··· Rows ···
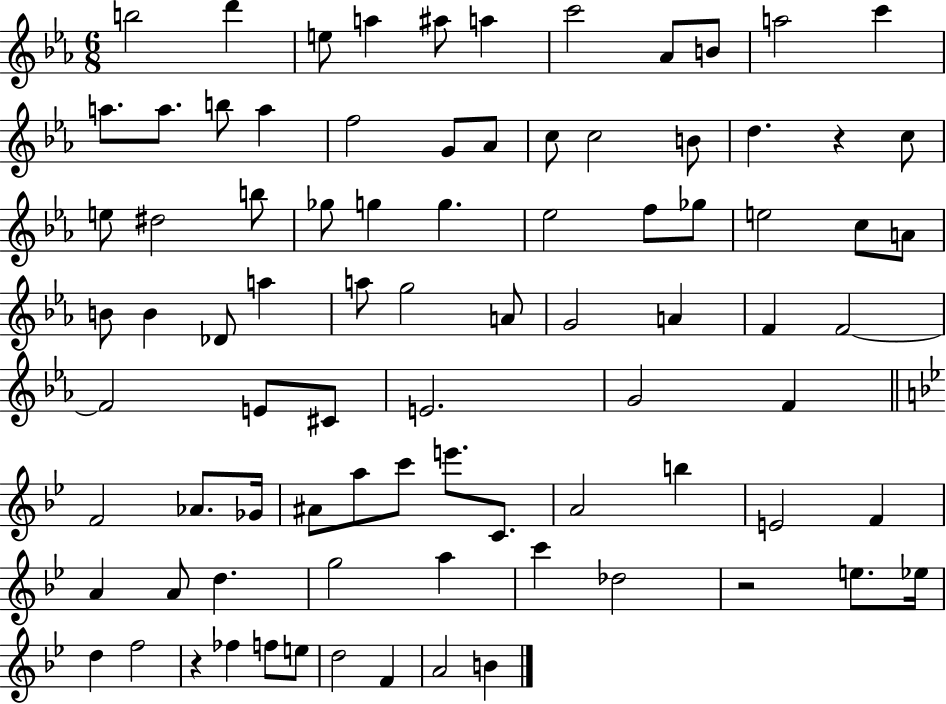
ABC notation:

X:1
T:Untitled
M:6/8
L:1/4
K:Eb
b2 d' e/2 a ^a/2 a c'2 _A/2 B/2 a2 c' a/2 a/2 b/2 a f2 G/2 _A/2 c/2 c2 B/2 d z c/2 e/2 ^d2 b/2 _g/2 g g _e2 f/2 _g/2 e2 c/2 A/2 B/2 B _D/2 a a/2 g2 A/2 G2 A F F2 F2 E/2 ^C/2 E2 G2 F F2 _A/2 _G/4 ^A/2 a/2 c'/2 e'/2 C/2 A2 b E2 F A A/2 d g2 a c' _d2 z2 e/2 _e/4 d f2 z _f f/2 e/2 d2 F A2 B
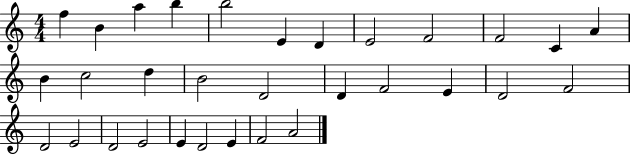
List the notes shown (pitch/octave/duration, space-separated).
···
- _What the task requires_
Starting at the beginning of the material and ending at the line that contains "b2 d' e/2 a", rewrite the text with "ABC notation" changed to "ABC music notation" and everything else left as it is. Omit the pictures.

- _Output of the exercise_
ABC music notation:

X:1
T:Untitled
M:6/8
L:1/4
K:Eb
b2 d' e/2 a ^a/2 a c'2 _A/2 B/2 a2 c' a/2 a/2 b/2 a f2 G/2 _A/2 c/2 c2 B/2 d z c/2 e/2 ^d2 b/2 _g/2 g g _e2 f/2 _g/2 e2 c/2 A/2 B/2 B _D/2 a a/2 g2 A/2 G2 A F F2 F2 E/2 ^C/2 E2 G2 F F2 _A/2 _G/4 ^A/2 a/2 c'/2 e'/2 C/2 A2 b E2 F A A/2 d g2 a c' _d2 z2 e/2 _e/4 d f2 z _f f/2 e/2 d2 F A2 B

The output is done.